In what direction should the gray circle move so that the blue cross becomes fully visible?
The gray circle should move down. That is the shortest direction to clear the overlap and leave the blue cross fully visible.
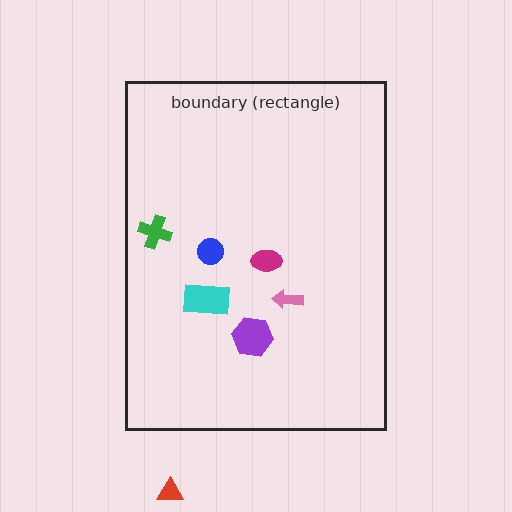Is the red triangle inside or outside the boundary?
Outside.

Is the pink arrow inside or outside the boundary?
Inside.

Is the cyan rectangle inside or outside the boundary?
Inside.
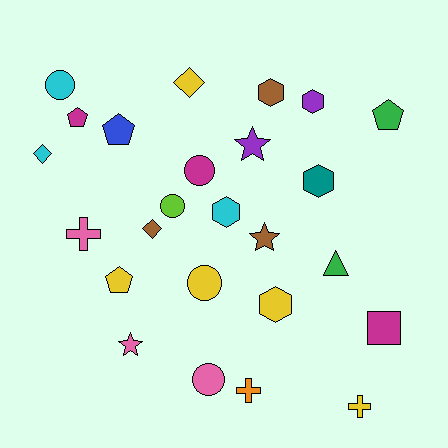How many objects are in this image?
There are 25 objects.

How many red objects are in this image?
There are no red objects.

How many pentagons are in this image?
There are 4 pentagons.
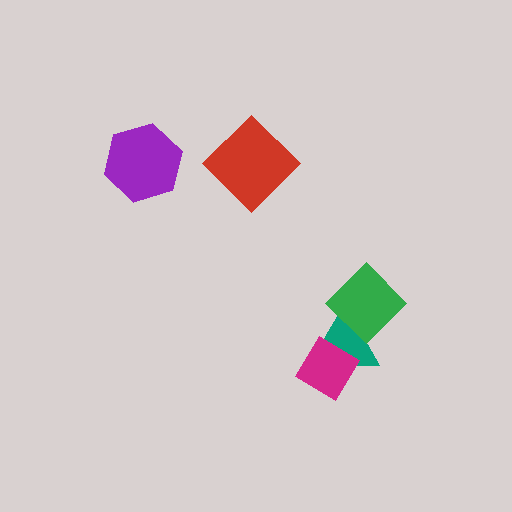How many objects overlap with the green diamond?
1 object overlaps with the green diamond.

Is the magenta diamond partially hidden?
No, no other shape covers it.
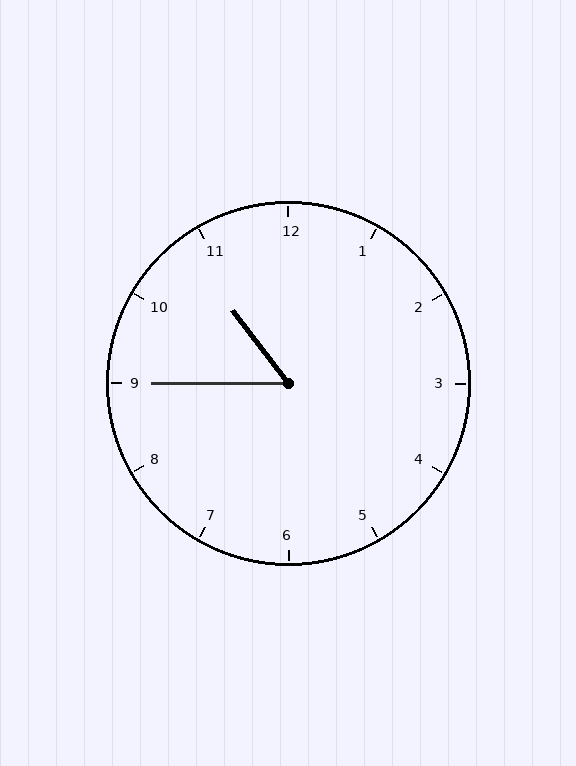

************

Retype verbatim only the lines beginning with the line that contains "How many objects overlap" and ending with the last line of the listing above; pictures are to be excluded.

Complete response:
How many objects overlap with the green diamond?
1 object overlaps with the green diamond.

Is the magenta diamond partially hidden?
No, no other shape covers it.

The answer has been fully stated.